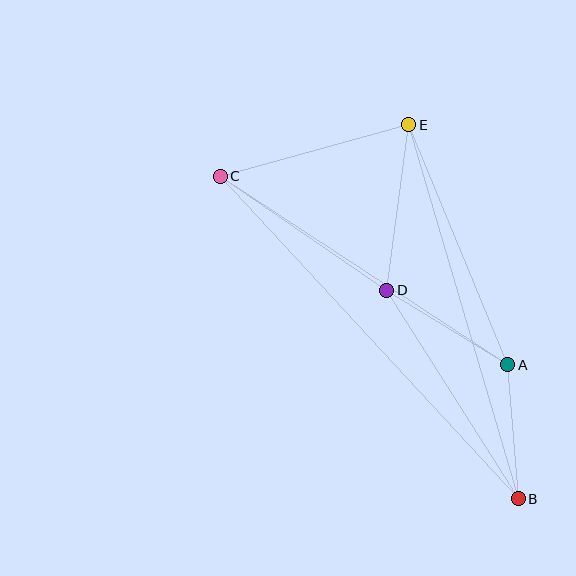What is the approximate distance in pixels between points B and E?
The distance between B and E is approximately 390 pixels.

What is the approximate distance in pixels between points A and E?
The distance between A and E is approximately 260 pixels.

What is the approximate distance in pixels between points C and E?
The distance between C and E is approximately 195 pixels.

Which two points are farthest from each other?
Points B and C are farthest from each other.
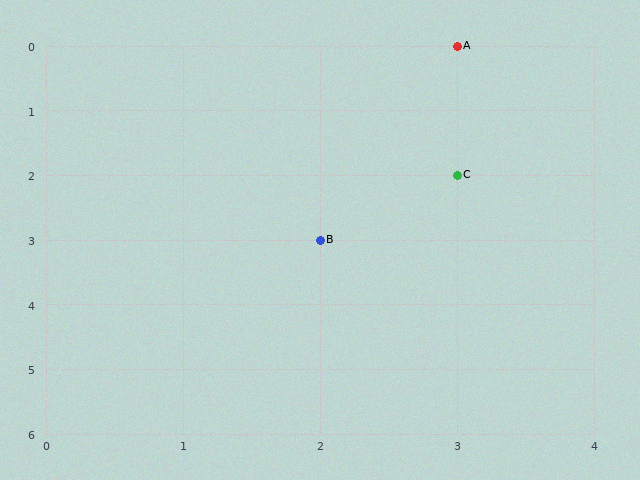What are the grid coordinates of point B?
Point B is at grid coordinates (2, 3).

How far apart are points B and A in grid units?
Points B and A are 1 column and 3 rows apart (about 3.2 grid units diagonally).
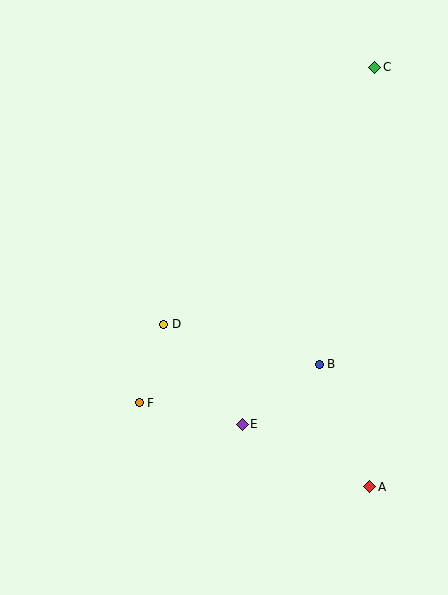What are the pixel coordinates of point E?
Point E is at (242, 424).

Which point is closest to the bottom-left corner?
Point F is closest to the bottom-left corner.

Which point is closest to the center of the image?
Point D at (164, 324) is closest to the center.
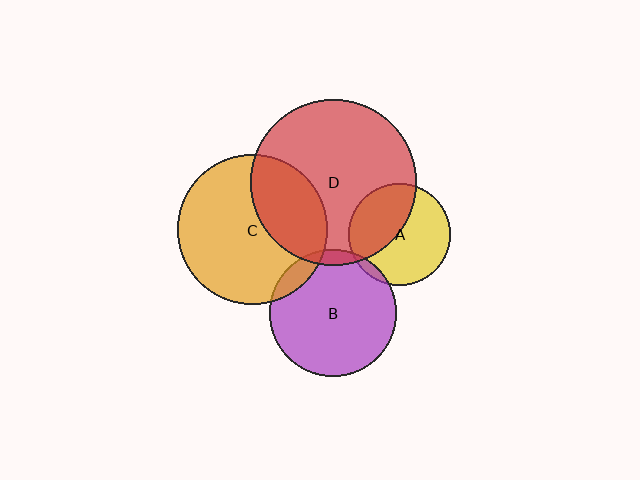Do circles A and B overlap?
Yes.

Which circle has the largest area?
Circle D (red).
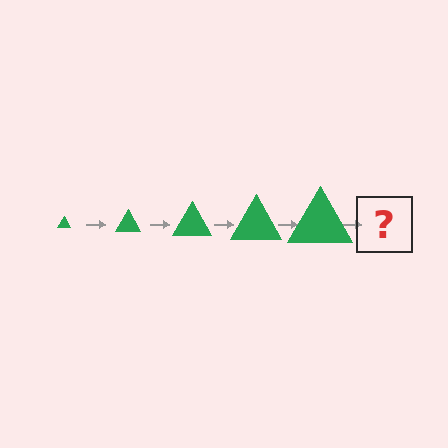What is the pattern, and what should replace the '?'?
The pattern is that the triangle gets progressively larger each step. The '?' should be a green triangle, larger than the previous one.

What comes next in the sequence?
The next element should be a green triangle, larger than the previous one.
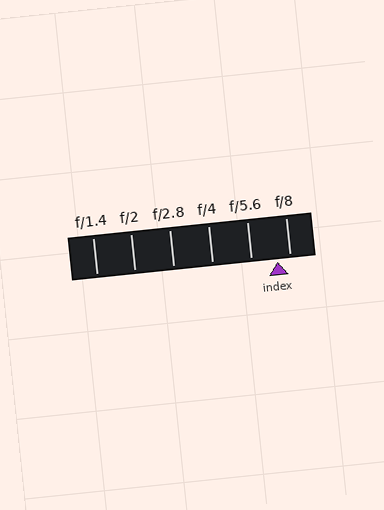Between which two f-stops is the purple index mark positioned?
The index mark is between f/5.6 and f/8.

----------

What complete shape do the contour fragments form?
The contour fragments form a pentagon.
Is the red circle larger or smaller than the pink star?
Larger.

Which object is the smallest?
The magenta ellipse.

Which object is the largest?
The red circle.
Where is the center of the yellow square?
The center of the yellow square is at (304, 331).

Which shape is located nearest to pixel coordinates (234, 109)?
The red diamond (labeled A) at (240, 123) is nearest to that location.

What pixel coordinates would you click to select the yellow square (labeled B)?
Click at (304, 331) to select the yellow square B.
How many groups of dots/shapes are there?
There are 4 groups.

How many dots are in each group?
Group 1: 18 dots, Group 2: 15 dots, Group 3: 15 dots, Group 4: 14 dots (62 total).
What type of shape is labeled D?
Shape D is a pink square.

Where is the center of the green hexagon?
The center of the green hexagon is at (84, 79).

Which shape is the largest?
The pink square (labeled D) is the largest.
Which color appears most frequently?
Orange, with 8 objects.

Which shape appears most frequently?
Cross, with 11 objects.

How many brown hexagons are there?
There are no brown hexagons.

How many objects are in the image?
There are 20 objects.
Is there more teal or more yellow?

----------

EXERCISE PROMPT: Exactly reproduce the stretch from the line with "Where is the center of the yellow square?" through the line with "Is there more teal or more yellow?", including both ends and nothing else.

RESPONSE TO THIS EXERCISE:
Where is the center of the yellow square?
The center of the yellow square is at (304, 331).

Which shape is located nearest to pixel coordinates (234, 109)?
The red diamond (labeled A) at (240, 123) is nearest to that location.

What pixel coordinates would you click to select the yellow square (labeled B)?
Click at (304, 331) to select the yellow square B.
How many groups of dots/shapes are there?
There are 4 groups.

How many dots are in each group?
Group 1: 18 dots, Group 2: 15 dots, Group 3: 15 dots, Group 4: 14 dots (62 total).
What type of shape is labeled D?
Shape D is a pink square.

Where is the center of the green hexagon?
The center of the green hexagon is at (84, 79).

Which shape is the largest?
The pink square (labeled D) is the largest.
Which color appears most frequently?
Orange, with 8 objects.

Which shape appears most frequently?
Cross, with 11 objects.

How many brown hexagons are there?
There are no brown hexagons.

How many objects are in the image?
There are 20 objects.
Is there more teal or more yellow?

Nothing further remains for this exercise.